» Stated exercise
Below are some records: retype them all exactly, but not the pictures.

» Data supplied
* BEGIN *

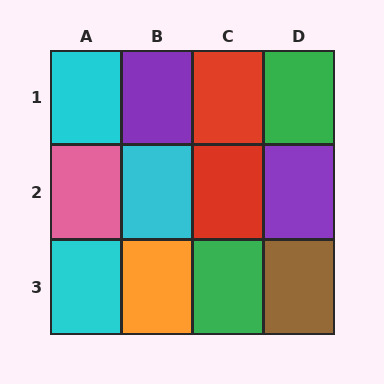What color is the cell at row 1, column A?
Cyan.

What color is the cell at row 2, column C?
Red.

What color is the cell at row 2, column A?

* END *

» Result of this task
What color is the cell at row 1, column A?
Cyan.

What color is the cell at row 2, column C?
Red.

What color is the cell at row 2, column A?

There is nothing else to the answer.